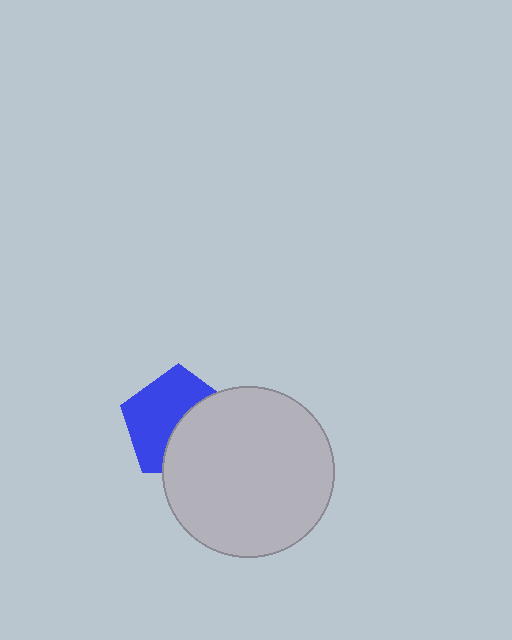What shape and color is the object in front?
The object in front is a light gray circle.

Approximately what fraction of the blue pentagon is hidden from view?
Roughly 45% of the blue pentagon is hidden behind the light gray circle.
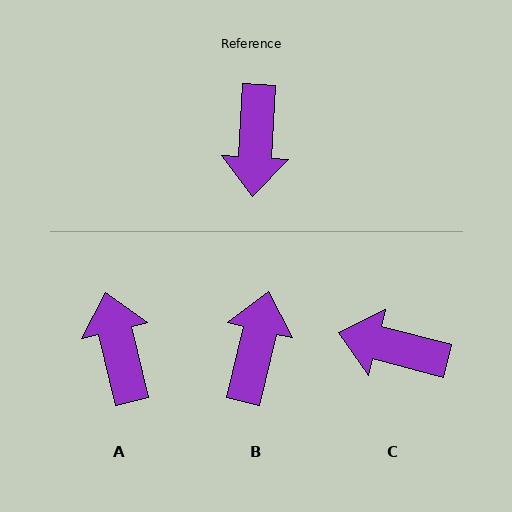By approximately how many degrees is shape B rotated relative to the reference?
Approximately 170 degrees counter-clockwise.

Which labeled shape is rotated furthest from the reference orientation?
B, about 170 degrees away.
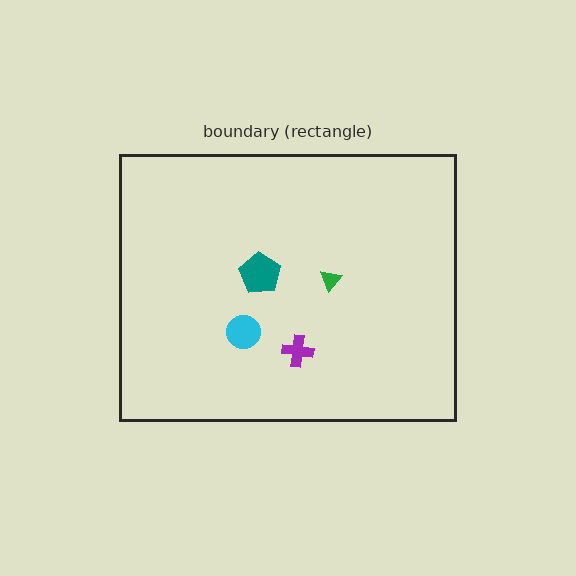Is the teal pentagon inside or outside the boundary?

◆ WORK TO DO
Copy the final portion of the records: every line from the one containing "Which labeled shape" through the last, word for word, without pictures.

◆ SOLVED EXERCISE
Which labeled shape is rotated furthest from the reference orientation?
B, about 170 degrees away.
Is the teal pentagon inside or outside the boundary?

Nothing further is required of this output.